(Given task)
Send each entry back exactly as given, pictures excluded.

(Collected data)
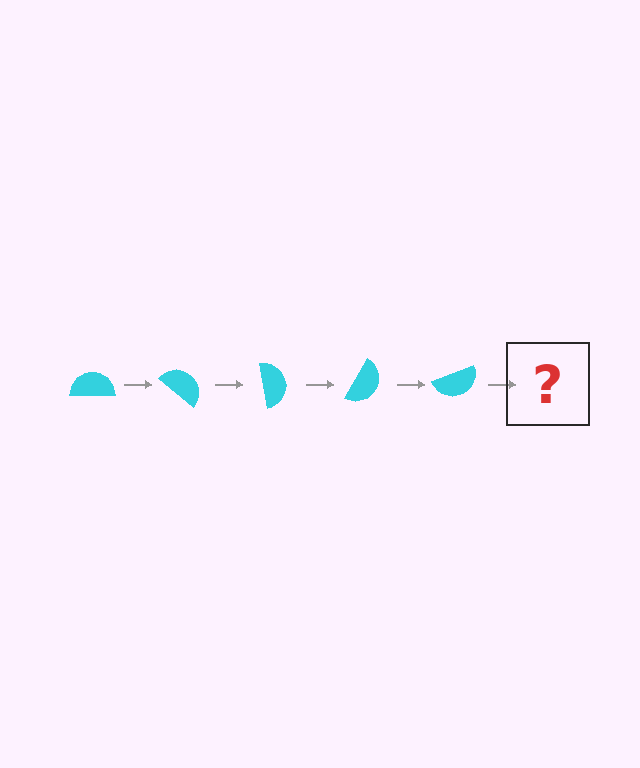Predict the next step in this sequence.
The next step is a cyan semicircle rotated 200 degrees clockwise.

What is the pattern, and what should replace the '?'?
The pattern is that the semicircle rotates 40 degrees clockwise each step. The '?' should be a cyan semicircle rotated 200 degrees clockwise.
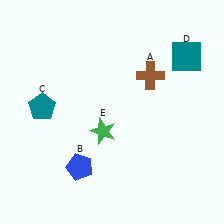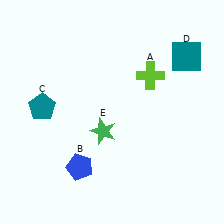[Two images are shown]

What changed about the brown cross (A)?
In Image 1, A is brown. In Image 2, it changed to lime.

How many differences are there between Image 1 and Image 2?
There is 1 difference between the two images.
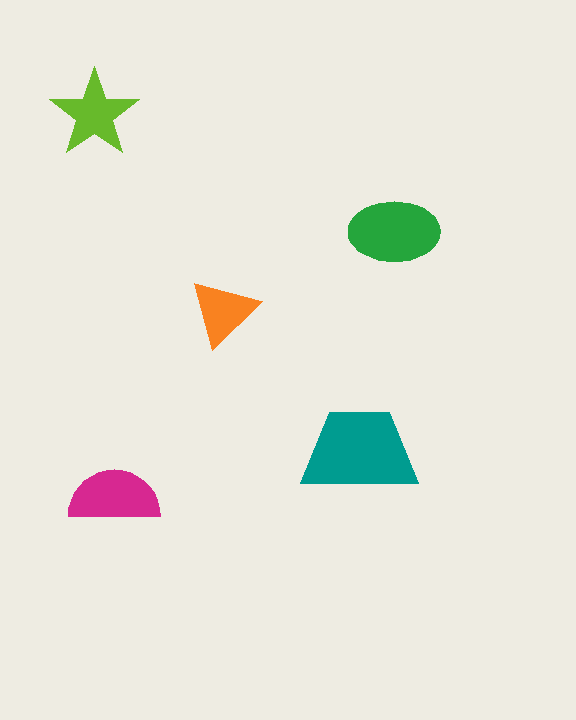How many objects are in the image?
There are 5 objects in the image.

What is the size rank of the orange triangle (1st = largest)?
5th.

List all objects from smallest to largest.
The orange triangle, the lime star, the magenta semicircle, the green ellipse, the teal trapezoid.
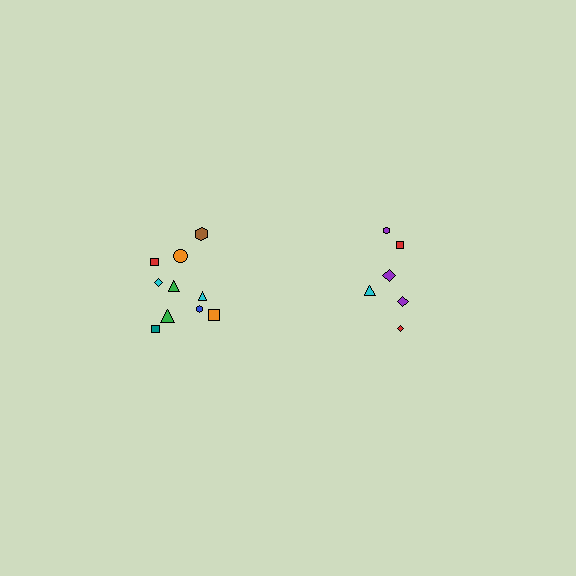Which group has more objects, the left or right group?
The left group.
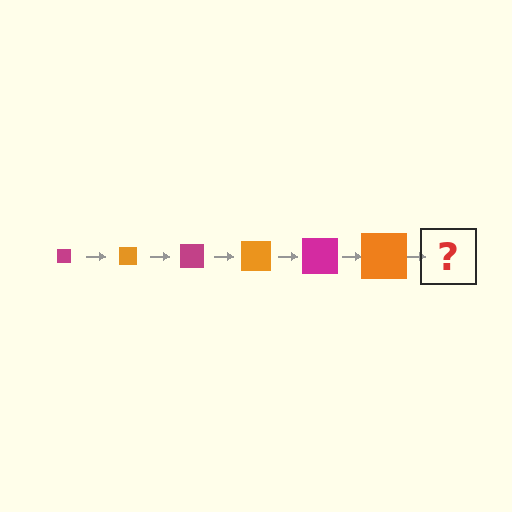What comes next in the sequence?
The next element should be a magenta square, larger than the previous one.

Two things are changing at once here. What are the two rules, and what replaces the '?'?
The two rules are that the square grows larger each step and the color cycles through magenta and orange. The '?' should be a magenta square, larger than the previous one.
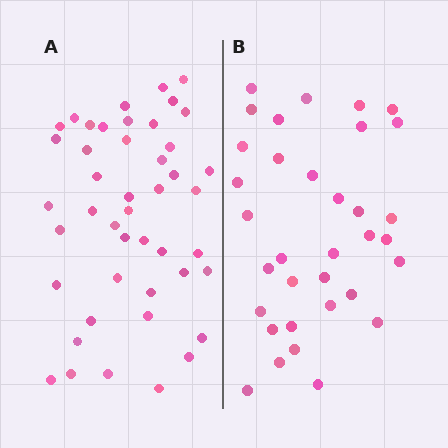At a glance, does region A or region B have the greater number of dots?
Region A (the left region) has more dots.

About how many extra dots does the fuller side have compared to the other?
Region A has roughly 12 or so more dots than region B.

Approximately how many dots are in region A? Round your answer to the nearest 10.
About 50 dots. (The exact count is 45, which rounds to 50.)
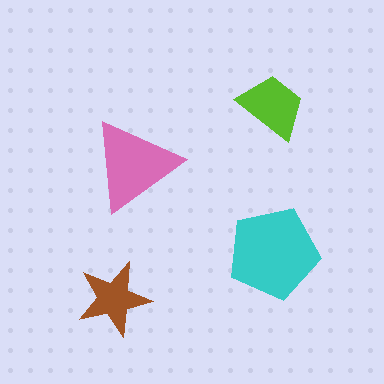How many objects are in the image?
There are 4 objects in the image.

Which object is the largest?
The cyan pentagon.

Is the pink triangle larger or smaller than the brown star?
Larger.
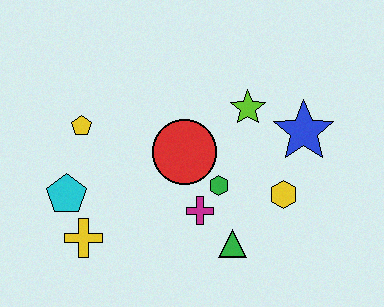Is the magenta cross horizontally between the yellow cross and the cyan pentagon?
No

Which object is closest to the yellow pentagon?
The cyan pentagon is closest to the yellow pentagon.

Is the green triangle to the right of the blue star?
No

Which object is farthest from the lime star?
The yellow cross is farthest from the lime star.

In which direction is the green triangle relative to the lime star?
The green triangle is below the lime star.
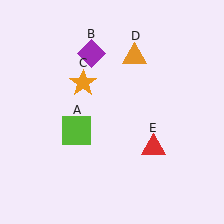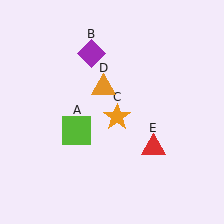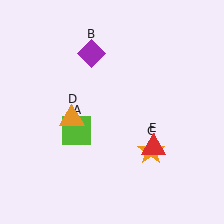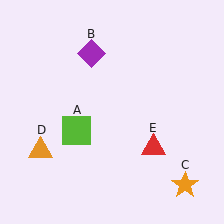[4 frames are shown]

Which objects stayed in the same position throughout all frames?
Lime square (object A) and purple diamond (object B) and red triangle (object E) remained stationary.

(Solution)
Predict the next step in this sequence.
The next step is a cyan semicircle rotated 200 degrees clockwise.

What is the pattern, and what should replace the '?'?
The pattern is that the semicircle rotates 40 degrees clockwise each step. The '?' should be a cyan semicircle rotated 200 degrees clockwise.
[Two images are shown]

What changed about the brown cross (A)?
In Image 1, A is brown. In Image 2, it changed to lime.

How many differences are there between Image 1 and Image 2?
There is 1 difference between the two images.
How many objects are in the image?
There are 5 objects in the image.

What is the size rank of the orange triangle (1st = largest)?
5th.

List all objects from smallest to largest.
The orange triangle, the lime star, the magenta semicircle, the green ellipse, the teal trapezoid.
Which group has more objects, the left or right group?
The left group.
What comes next in the sequence?
The next element should be a magenta square, larger than the previous one.

Two things are changing at once here. What are the two rules, and what replaces the '?'?
The two rules are that the square grows larger each step and the color cycles through magenta and orange. The '?' should be a magenta square, larger than the previous one.
At a glance, does region A or region B have the greater number of dots?
Region A (the left region) has more dots.

About how many extra dots does the fuller side have compared to the other?
Region A has roughly 12 or so more dots than region B.

Approximately how many dots are in region A? Round your answer to the nearest 10.
About 50 dots. (The exact count is 45, which rounds to 50.)
How many objects are in the image?
There are 4 objects in the image.

Which object is the largest?
The cyan pentagon.

Is the pink triangle larger or smaller than the brown star?
Larger.
Is the magenta cross horizontally between the yellow cross and the cyan pentagon?
No

Which object is closest to the yellow pentagon?
The cyan pentagon is closest to the yellow pentagon.

Is the green triangle to the right of the blue star?
No

Which object is farthest from the lime star?
The yellow cross is farthest from the lime star.

In which direction is the green triangle relative to the lime star?
The green triangle is below the lime star.
[4 frames are shown]

Which objects stayed in the same position throughout all frames?
Lime square (object A) and purple diamond (object B) and red triangle (object E) remained stationary.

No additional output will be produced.